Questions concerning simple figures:
>> begin

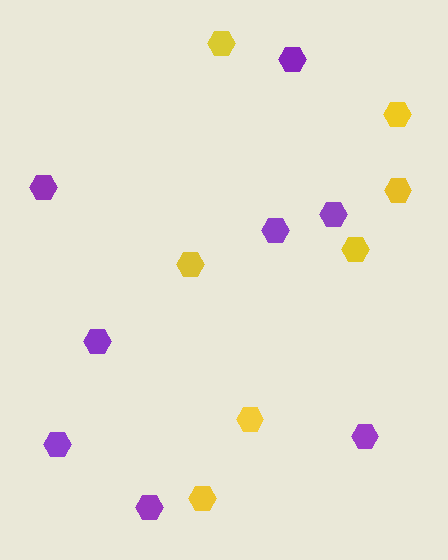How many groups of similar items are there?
There are 2 groups: one group of yellow hexagons (7) and one group of purple hexagons (8).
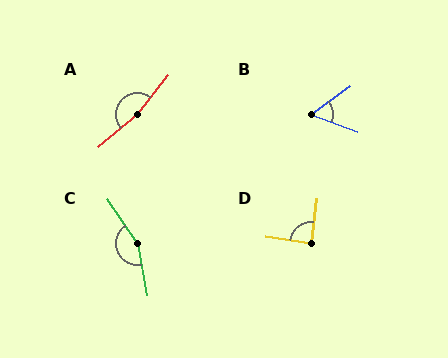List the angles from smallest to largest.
B (56°), D (89°), C (156°), A (169°).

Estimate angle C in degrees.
Approximately 156 degrees.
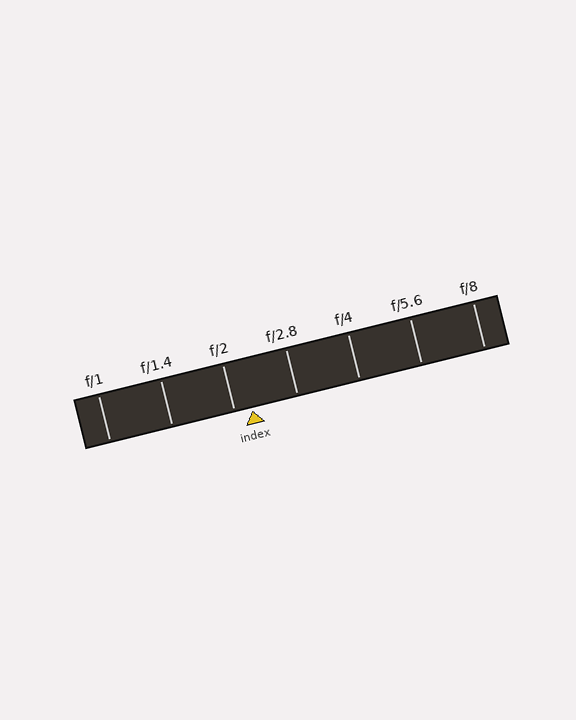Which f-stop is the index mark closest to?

>> end

» **What is needed**:
Reproduce every line precisely as given, omitting all pictures.

» **Reply**:
How many groups of similar items are there?
There are 2 groups: one group of yellow hexagons (7) and one group of purple hexagons (8).
List the angles from smallest to largest.
B (56°), D (89°), C (156°), A (169°).

Estimate angle C in degrees.
Approximately 156 degrees.
Which f-stop is the index mark closest to?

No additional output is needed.